What you will do — Reproduce the listing exactly, with no pictures in your copy.

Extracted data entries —

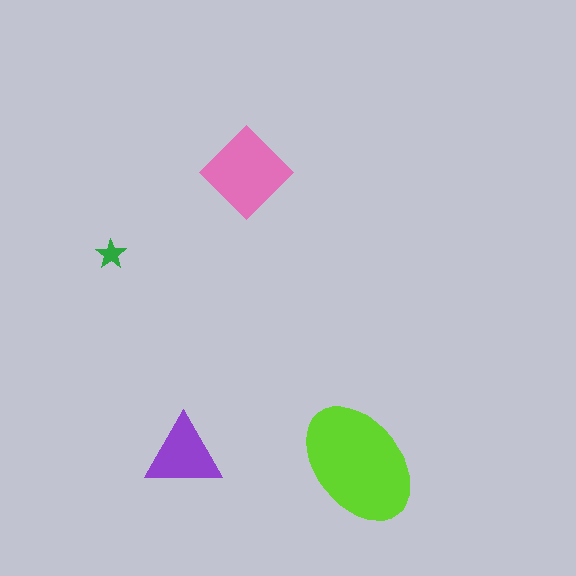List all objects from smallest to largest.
The green star, the purple triangle, the pink diamond, the lime ellipse.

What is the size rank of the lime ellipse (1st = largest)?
1st.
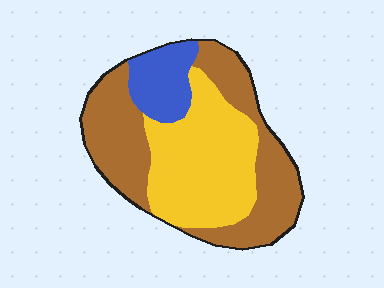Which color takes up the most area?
Brown, at roughly 45%.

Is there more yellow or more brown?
Brown.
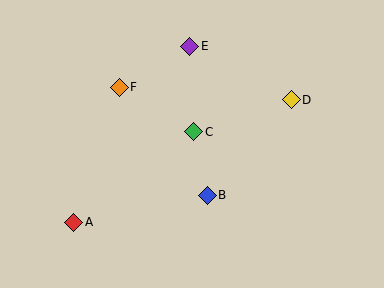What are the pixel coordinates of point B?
Point B is at (207, 195).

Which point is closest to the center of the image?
Point C at (194, 132) is closest to the center.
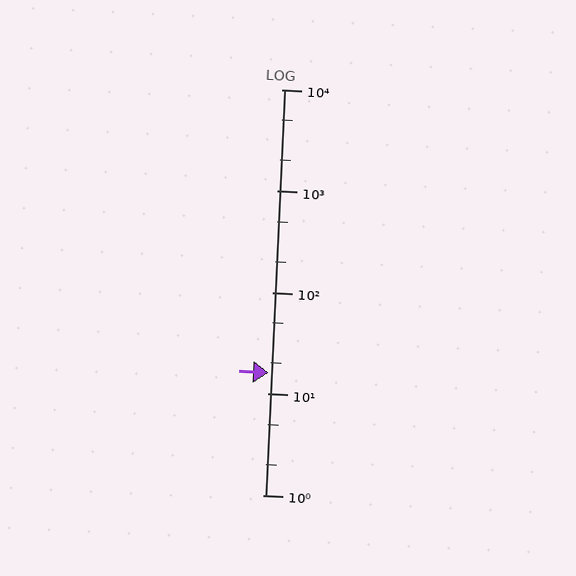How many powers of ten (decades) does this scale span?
The scale spans 4 decades, from 1 to 10000.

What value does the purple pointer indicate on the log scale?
The pointer indicates approximately 16.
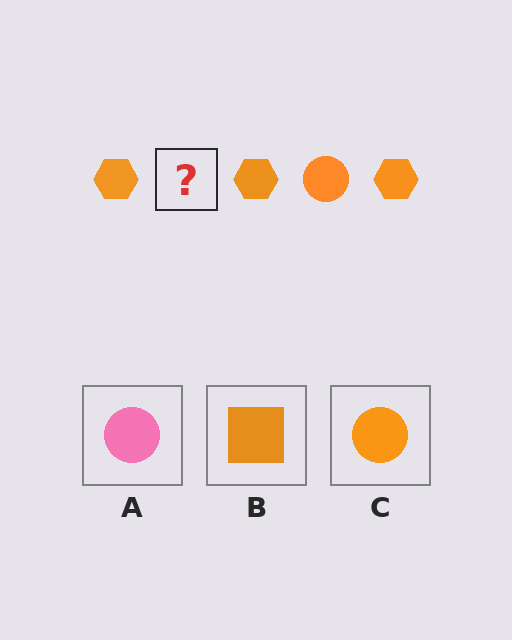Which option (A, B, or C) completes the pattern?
C.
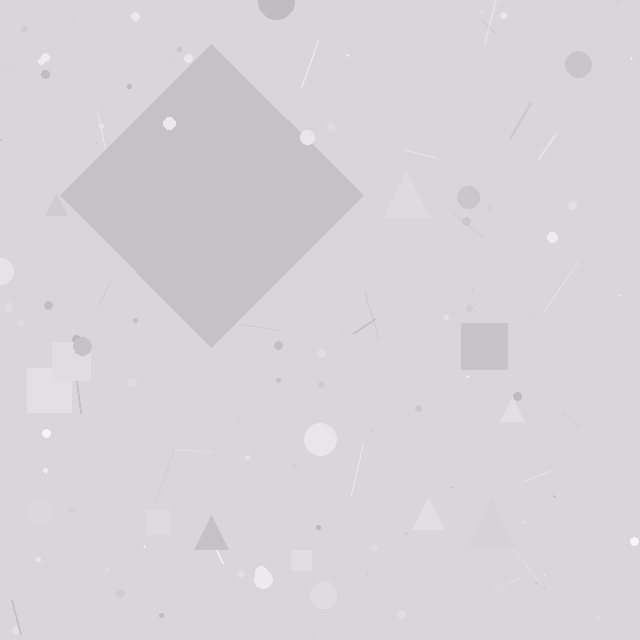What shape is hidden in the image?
A diamond is hidden in the image.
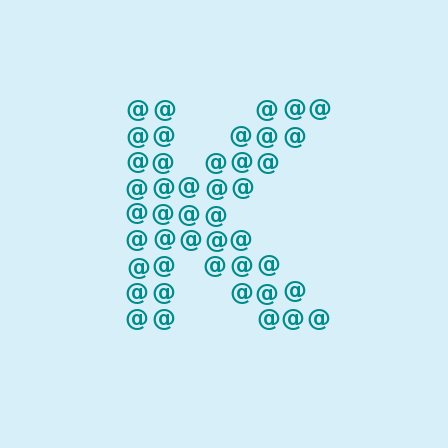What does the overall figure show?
The overall figure shows the letter K.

Final result —
List all objects from smallest to largest.
The green star, the purple triangle, the pink diamond, the lime ellipse.

What is the size rank of the lime ellipse (1st = largest)?
1st.
Which color takes up the most area?
Brown, at roughly 45%.

Is there more yellow or more brown?
Brown.
What are the pixel coordinates of point B?
Point B is at (207, 195).

Which point is closest to the center of the image?
Point C at (194, 132) is closest to the center.
How many powers of ten (decades) does this scale span?
The scale spans 4 decades, from 1 to 10000.

What value does the purple pointer indicate on the log scale?
The pointer indicates approximately 16.
Which option (A, B, or C) completes the pattern?
C.
What shape is hidden in the image?
A diamond is hidden in the image.
What does the overall figure show?
The overall figure shows the letter K.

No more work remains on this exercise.